[Exercise] Output only the lines running from the line bearing "What shapes are in the right region?" through the line bearing "Which region contains the blue ellipse?", character for character.

[Records for this task]
= = = = = = =

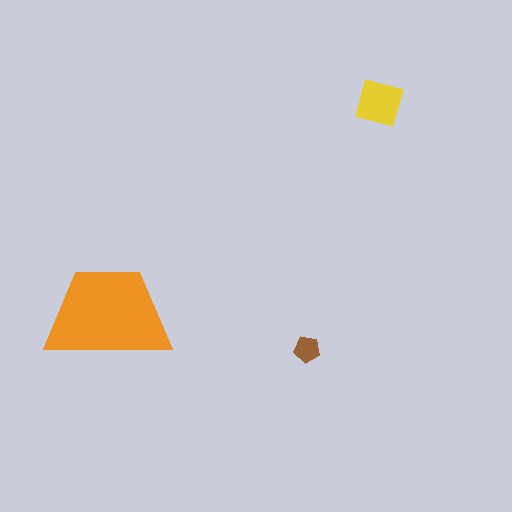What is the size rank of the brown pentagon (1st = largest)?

= = = = = = =

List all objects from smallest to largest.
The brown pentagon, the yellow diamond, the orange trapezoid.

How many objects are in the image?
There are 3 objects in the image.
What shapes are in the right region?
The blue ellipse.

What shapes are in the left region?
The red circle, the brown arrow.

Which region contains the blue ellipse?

= = = = = = =

[Response]
What shapes are in the right region?
The blue ellipse.

What shapes are in the left region?
The red circle, the brown arrow.

Which region contains the blue ellipse?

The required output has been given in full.